(The records)
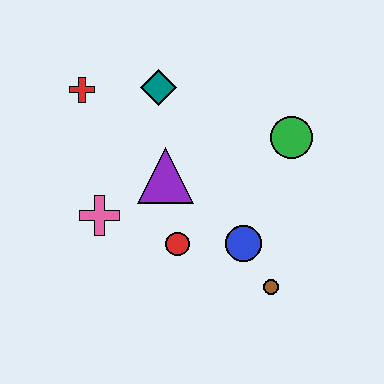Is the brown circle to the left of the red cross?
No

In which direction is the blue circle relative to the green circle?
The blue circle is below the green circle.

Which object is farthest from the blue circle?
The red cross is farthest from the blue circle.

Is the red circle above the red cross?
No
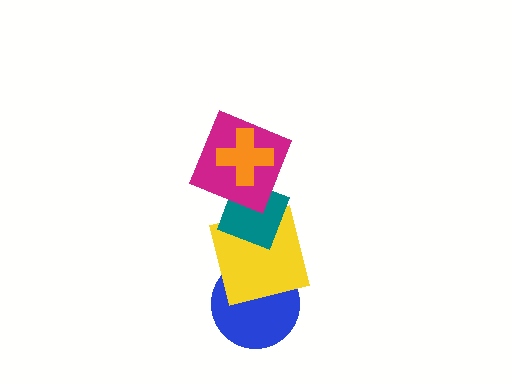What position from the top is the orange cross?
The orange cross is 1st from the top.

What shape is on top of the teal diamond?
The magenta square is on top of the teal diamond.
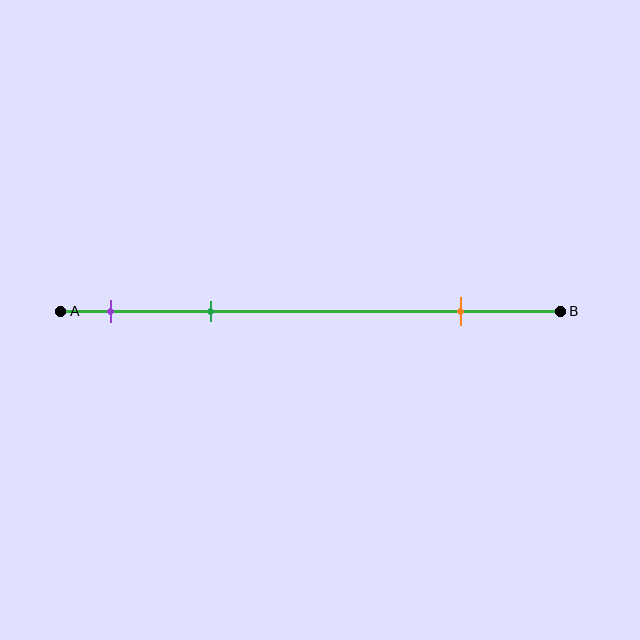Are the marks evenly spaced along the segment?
(End The records)
*Task item*: A word-for-word transcript of the entries above is needed, with pictures removed.

*Written solution*:
Is the brown circle to the left of the red cross?
No

In which direction is the blue circle relative to the green circle?
The blue circle is below the green circle.

Which object is farthest from the blue circle?
The red cross is farthest from the blue circle.

Is the red circle above the red cross?
No
What position from the top is the orange cross?
The orange cross is 1st from the top.

What shape is on top of the teal diamond?
The magenta square is on top of the teal diamond.
Are the marks evenly spaced along the segment?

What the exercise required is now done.